## BEGIN
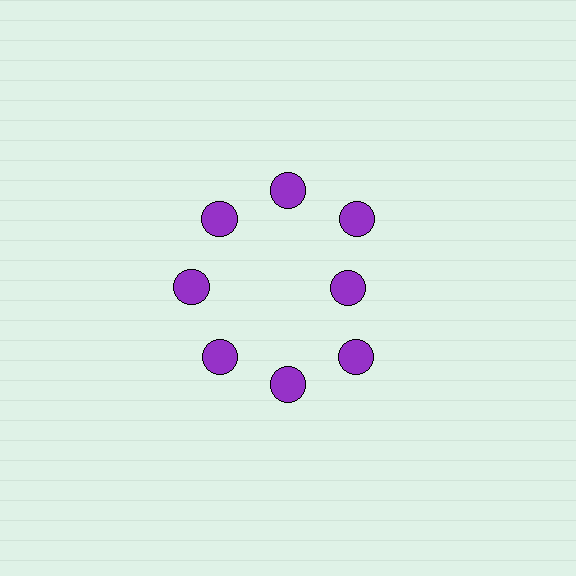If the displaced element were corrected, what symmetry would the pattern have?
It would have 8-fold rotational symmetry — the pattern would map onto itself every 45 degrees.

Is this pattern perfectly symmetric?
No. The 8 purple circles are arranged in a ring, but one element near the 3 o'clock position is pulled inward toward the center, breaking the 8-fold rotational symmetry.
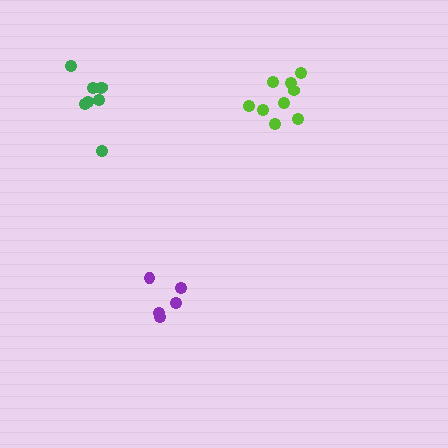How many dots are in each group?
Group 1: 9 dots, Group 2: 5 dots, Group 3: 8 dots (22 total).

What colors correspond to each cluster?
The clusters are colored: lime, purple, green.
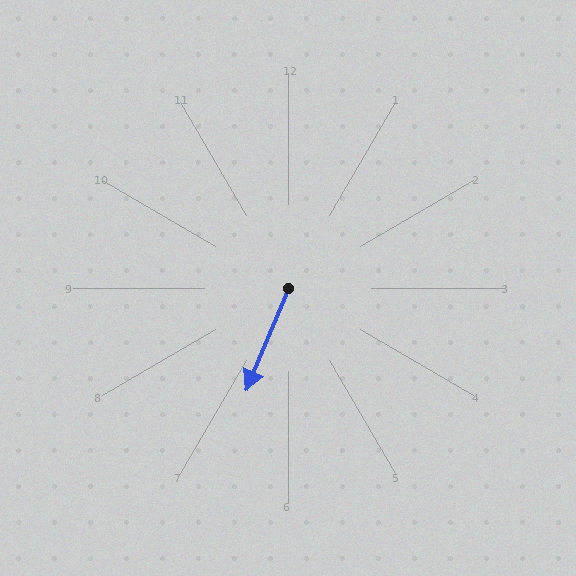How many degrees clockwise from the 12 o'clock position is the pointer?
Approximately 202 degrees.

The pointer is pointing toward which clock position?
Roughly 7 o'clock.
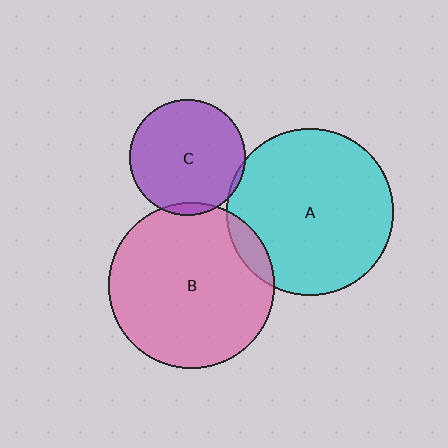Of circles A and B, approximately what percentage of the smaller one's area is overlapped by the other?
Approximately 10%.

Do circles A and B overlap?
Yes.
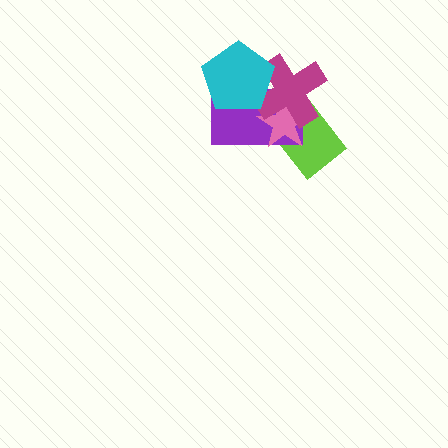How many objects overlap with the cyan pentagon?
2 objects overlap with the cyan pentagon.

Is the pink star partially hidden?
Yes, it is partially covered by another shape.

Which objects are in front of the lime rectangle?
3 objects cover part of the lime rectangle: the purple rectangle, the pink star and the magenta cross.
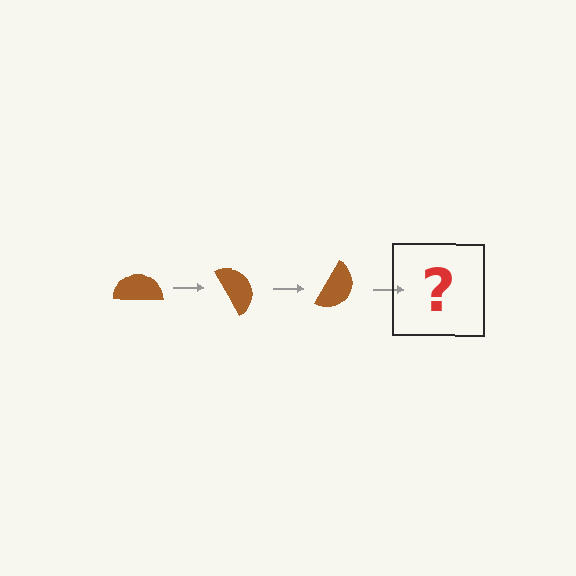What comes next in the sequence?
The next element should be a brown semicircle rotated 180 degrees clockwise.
## END
## BEGIN
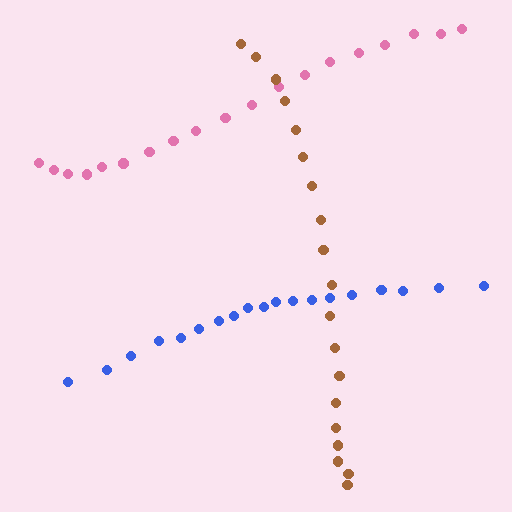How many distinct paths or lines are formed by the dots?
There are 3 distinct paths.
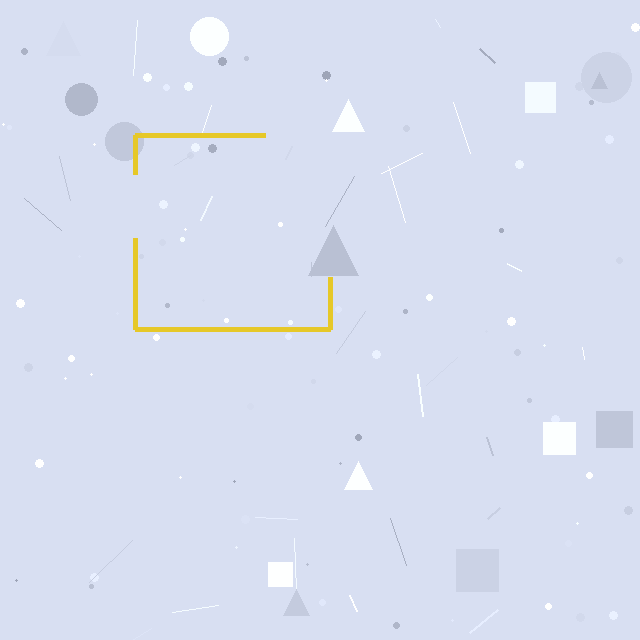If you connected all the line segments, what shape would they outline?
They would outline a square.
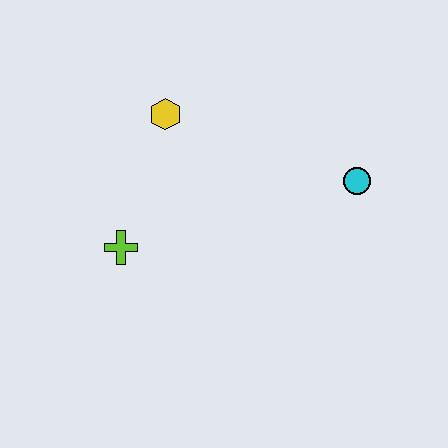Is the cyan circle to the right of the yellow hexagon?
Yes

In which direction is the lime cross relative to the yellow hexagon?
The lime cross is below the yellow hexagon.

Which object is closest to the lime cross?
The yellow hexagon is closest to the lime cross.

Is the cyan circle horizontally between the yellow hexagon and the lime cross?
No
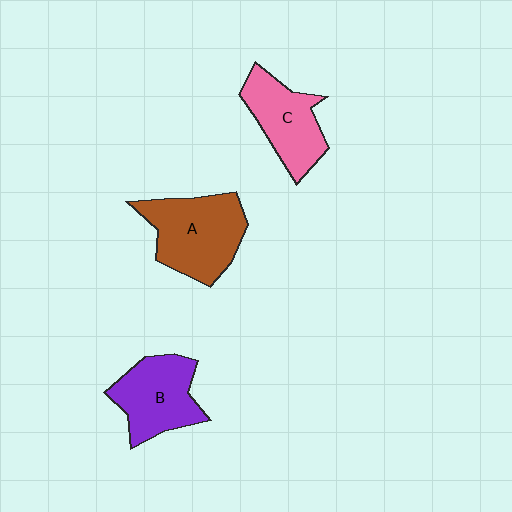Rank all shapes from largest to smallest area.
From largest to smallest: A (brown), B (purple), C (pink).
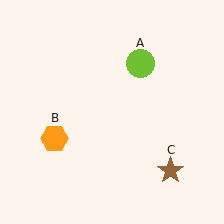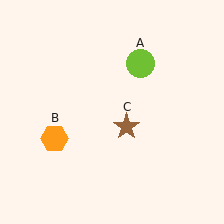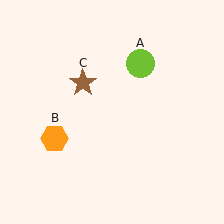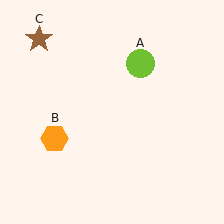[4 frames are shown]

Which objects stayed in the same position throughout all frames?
## END
PROBLEM REQUIREMENTS
Give again, word for word, the lines from the one that contains "How many distinct" to the one that contains "[4 frames are shown]", both included. Omit the pictures.

RESULT OF THE EXERCISE
How many distinct paths or lines are formed by the dots?
There are 3 distinct paths.
If you connected all the line segments, what shape would they outline?
They would outline a square.
Is the cyan circle to the right of the yellow hexagon?
Yes

In which direction is the lime cross relative to the yellow hexagon?
The lime cross is below the yellow hexagon.

Which object is closest to the lime cross?
The yellow hexagon is closest to the lime cross.

Is the cyan circle horizontally between the yellow hexagon and the lime cross?
No
Rank all shapes from largest to smallest area.
From largest to smallest: A (brown), B (purple), C (pink).
[4 frames are shown]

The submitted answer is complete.